### WHAT TO PRODUCE
Return the lines from the line containing "Is the marker on segment B" through the line containing "[4 frames are shown]" exactly. No other line should appear in the answer.
━━━━━━
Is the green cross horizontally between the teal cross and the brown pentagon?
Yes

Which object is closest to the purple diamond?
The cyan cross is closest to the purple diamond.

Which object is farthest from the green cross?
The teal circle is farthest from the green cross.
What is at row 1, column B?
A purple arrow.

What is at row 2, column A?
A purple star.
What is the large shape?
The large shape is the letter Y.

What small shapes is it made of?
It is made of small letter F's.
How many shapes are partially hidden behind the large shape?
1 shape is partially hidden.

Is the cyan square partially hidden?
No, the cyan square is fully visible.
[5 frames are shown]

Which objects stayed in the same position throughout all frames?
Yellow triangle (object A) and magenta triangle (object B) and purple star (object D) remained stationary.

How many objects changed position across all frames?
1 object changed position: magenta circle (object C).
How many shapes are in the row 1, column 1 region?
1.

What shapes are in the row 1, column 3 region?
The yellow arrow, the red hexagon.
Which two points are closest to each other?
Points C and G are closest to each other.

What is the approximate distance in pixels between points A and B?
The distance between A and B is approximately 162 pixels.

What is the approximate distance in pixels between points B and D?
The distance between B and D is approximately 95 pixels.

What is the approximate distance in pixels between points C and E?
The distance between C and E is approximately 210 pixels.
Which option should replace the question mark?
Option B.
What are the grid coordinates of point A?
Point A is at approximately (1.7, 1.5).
━━━━━━
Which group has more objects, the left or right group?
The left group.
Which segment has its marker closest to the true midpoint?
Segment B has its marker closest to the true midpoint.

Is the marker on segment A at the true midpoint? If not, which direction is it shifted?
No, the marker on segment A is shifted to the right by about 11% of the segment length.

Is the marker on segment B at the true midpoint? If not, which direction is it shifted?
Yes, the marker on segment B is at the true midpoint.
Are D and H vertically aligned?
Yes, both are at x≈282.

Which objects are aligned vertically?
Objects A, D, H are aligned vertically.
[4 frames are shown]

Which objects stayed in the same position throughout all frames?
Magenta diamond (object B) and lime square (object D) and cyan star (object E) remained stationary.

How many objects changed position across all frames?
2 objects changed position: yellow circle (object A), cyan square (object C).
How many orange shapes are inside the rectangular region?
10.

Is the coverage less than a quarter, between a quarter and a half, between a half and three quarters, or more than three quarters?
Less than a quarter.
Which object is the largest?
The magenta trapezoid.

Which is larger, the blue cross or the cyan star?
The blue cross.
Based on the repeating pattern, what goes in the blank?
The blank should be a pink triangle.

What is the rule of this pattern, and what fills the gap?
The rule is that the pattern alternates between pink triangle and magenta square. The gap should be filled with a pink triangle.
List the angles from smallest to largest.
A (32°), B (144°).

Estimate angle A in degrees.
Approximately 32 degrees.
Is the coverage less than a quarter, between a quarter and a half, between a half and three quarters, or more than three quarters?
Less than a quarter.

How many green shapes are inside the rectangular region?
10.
━━━━━━
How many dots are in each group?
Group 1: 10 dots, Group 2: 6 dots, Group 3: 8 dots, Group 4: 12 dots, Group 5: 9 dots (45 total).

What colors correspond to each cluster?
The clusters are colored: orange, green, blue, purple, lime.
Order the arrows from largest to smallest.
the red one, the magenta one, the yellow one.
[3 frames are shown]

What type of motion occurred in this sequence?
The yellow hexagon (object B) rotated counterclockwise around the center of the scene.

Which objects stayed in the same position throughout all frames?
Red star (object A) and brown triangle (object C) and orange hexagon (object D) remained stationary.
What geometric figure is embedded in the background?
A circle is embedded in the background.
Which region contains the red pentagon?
━━━━━━
### EXERCISE ANSWER
Is the marker on segment B at the true midpoint? If not, which direction is it shifted?
Yes, the marker on segment B is at the true midpoint.
Are D and H vertically aligned?
Yes, both are at x≈282.

Which objects are aligned vertically?
Objects A, D, H are aligned vertically.
[4 frames are shown]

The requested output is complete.